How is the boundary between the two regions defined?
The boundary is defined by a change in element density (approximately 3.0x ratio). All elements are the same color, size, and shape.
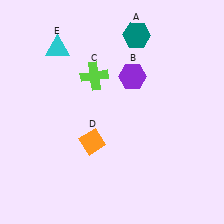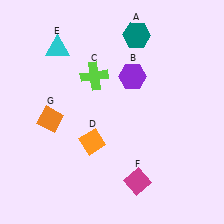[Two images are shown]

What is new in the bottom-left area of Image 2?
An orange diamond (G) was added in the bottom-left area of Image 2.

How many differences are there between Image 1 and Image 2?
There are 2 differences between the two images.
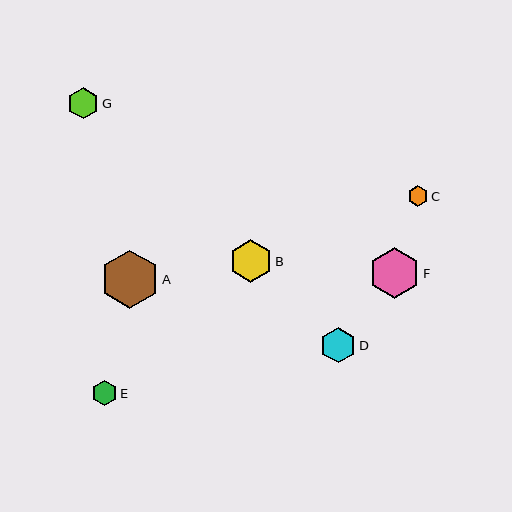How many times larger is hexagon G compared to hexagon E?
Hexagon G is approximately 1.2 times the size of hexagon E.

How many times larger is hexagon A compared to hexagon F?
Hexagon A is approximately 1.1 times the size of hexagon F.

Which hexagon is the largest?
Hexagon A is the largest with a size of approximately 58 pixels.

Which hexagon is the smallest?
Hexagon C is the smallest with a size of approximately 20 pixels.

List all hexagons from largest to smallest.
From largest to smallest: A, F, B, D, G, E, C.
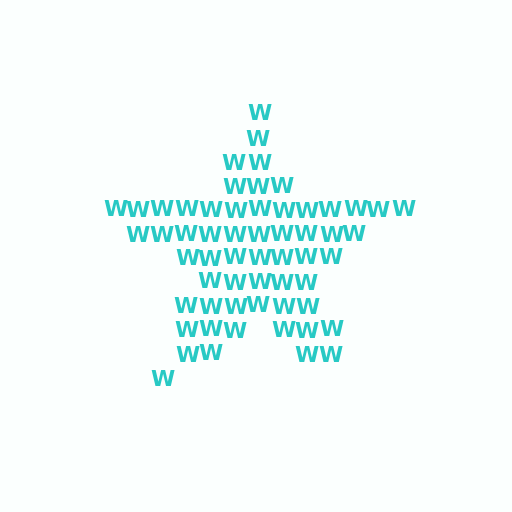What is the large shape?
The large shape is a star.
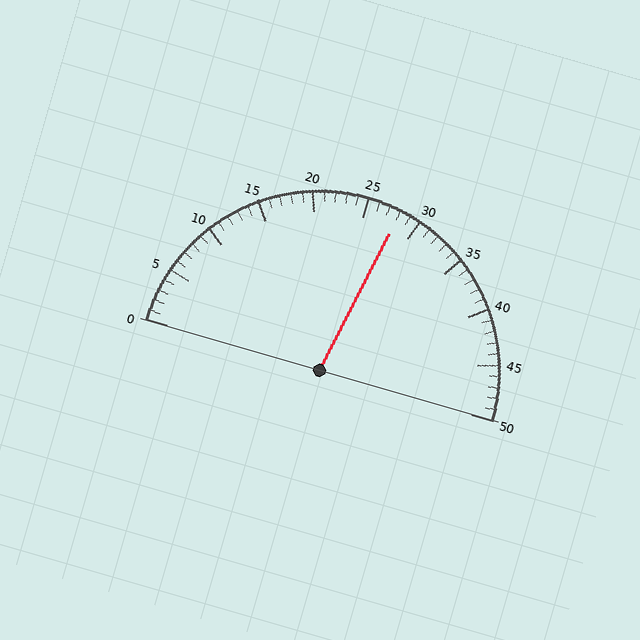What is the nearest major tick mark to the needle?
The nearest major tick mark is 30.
==
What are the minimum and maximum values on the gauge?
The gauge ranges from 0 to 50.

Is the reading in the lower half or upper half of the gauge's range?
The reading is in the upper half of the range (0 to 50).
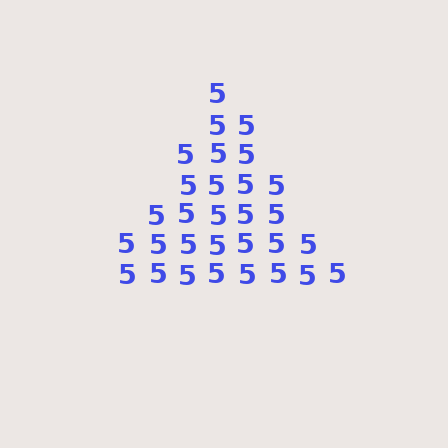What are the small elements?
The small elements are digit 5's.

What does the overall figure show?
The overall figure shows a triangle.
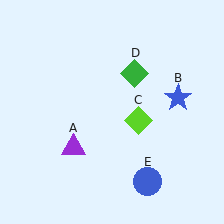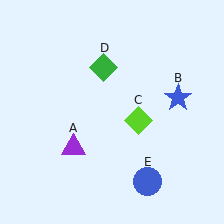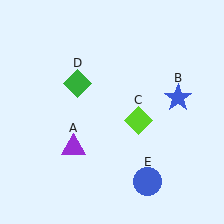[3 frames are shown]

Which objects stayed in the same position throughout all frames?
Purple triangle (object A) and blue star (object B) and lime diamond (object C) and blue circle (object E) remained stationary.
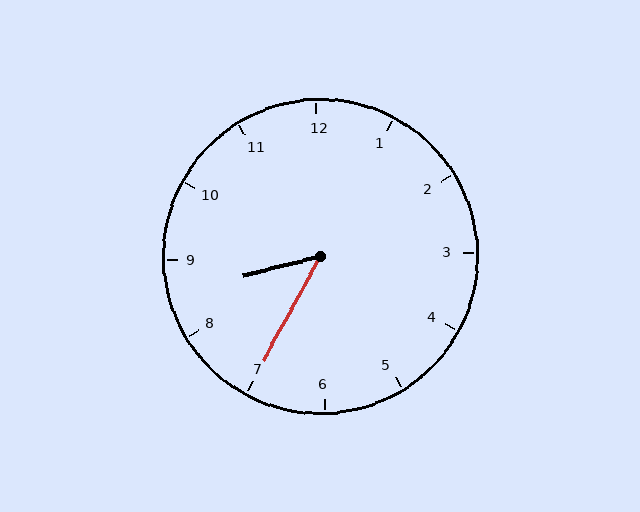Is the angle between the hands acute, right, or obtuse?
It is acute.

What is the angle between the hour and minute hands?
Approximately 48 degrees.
* * *
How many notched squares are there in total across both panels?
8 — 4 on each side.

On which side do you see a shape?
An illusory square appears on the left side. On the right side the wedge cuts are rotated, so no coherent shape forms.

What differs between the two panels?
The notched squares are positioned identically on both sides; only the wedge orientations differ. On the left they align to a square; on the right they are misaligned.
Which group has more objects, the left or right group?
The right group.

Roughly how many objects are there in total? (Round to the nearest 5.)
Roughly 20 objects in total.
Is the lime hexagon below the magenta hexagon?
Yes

Task to carry out: From the records above, give again only the part that opens with the line containing "How is the boundary" and closes with the line containing "[Two images are shown]". Keep both ends but drop the pictures.

Worked solution:
How is the boundary between the two regions defined?
The boundary is defined by a change in element density (approximately 3.0x ratio). All elements are the same color, size, and shape.
[Two images are shown]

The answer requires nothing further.